** Begin **

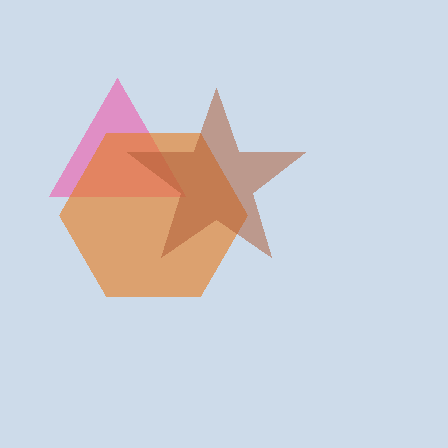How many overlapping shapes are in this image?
There are 3 overlapping shapes in the image.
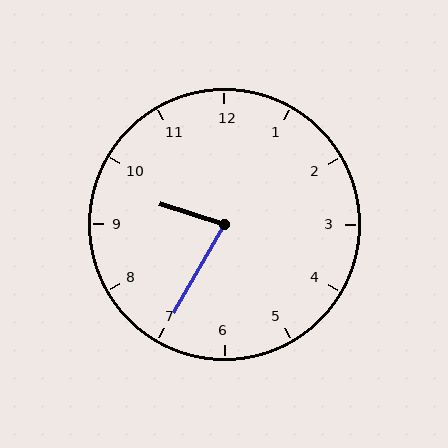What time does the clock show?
9:35.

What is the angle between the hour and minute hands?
Approximately 78 degrees.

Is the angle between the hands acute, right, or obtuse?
It is acute.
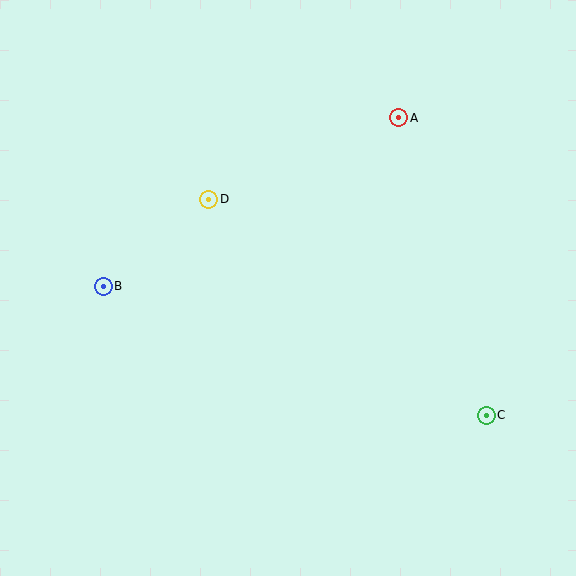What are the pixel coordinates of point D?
Point D is at (209, 199).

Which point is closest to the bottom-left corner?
Point B is closest to the bottom-left corner.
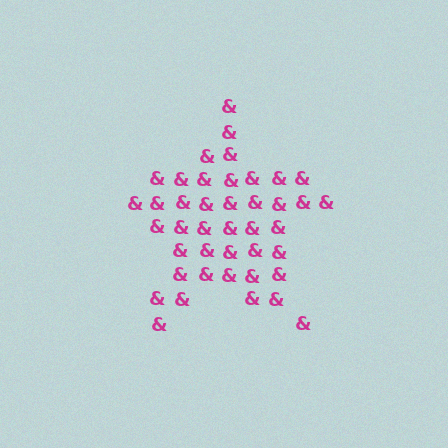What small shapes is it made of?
It is made of small ampersands.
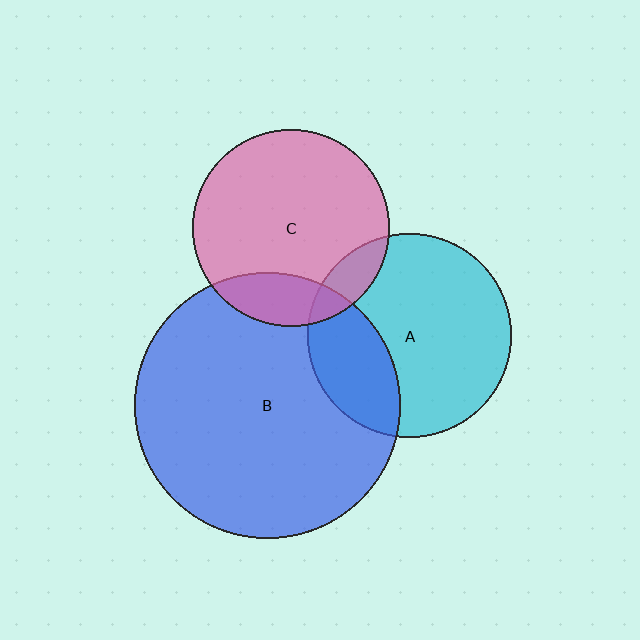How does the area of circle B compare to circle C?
Approximately 1.8 times.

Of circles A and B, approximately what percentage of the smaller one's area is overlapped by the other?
Approximately 30%.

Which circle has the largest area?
Circle B (blue).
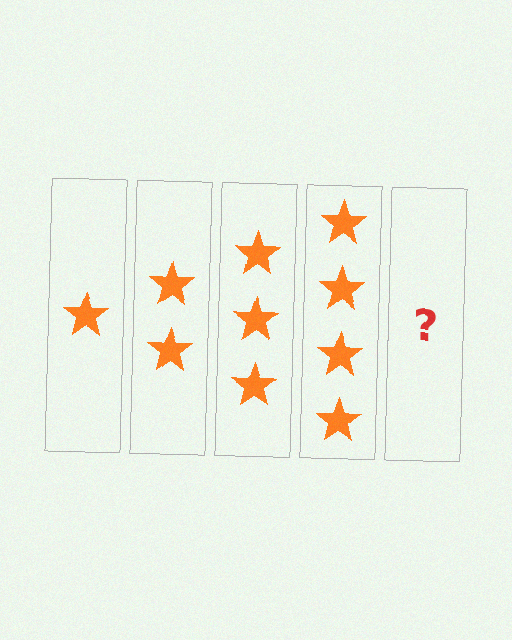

** End **

**STATED PROBLEM:** Exactly the lines from the one with "How does the" through the end of the records should be written out, and only those. Pictures do not belong in the copy.

**WORKED ANSWER:**
How does the area of circle B compare to circle C?
Approximately 1.8 times.

Of circles A and B, approximately what percentage of the smaller one's area is overlapped by the other?
Approximately 30%.

Which circle has the largest area?
Circle B (blue).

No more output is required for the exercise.